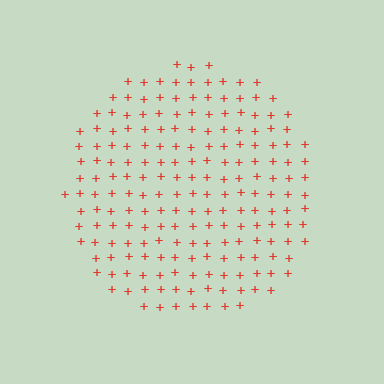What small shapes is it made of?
It is made of small plus signs.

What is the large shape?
The large shape is a circle.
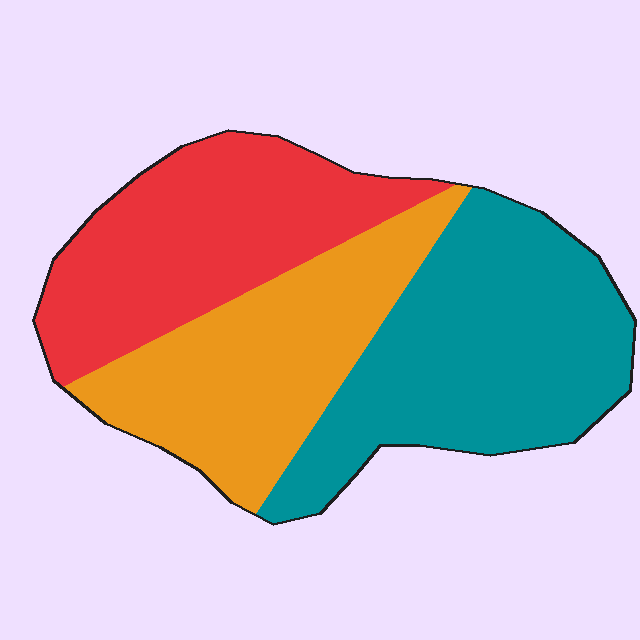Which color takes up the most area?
Teal, at roughly 40%.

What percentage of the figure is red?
Red takes up between a sixth and a third of the figure.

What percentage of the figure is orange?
Orange takes up between a quarter and a half of the figure.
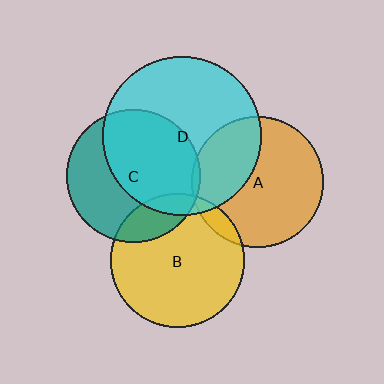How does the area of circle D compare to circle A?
Approximately 1.5 times.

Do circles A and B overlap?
Yes.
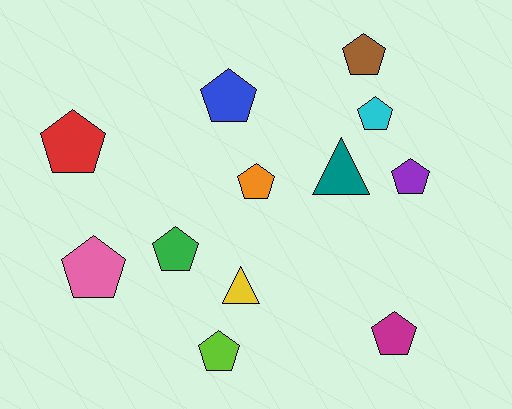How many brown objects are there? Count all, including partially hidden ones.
There is 1 brown object.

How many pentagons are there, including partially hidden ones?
There are 10 pentagons.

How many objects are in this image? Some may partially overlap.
There are 12 objects.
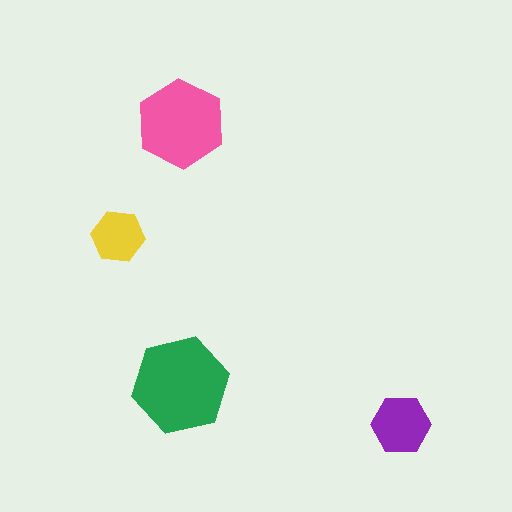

**What the task requires**
Your task is to repeat exactly the lines from the one containing "What is the large shape?" through the end of the material, both included, and only those, without pictures.

**Task result**
What is the large shape?
The large shape is a circle.
Which color takes up the most area?
Teal, at roughly 40%.

What percentage of the figure is red?
Red takes up between a sixth and a third of the figure.

What percentage of the figure is orange?
Orange takes up between a quarter and a half of the figure.
How does the area of circle D compare to circle A?
Approximately 1.5 times.

Do circles A and B overlap?
Yes.
How many brown objects are there? Count all, including partially hidden ones.
There is 1 brown object.

How many pentagons are there, including partially hidden ones?
There are 10 pentagons.

How many objects are in this image? Some may partially overlap.
There are 12 objects.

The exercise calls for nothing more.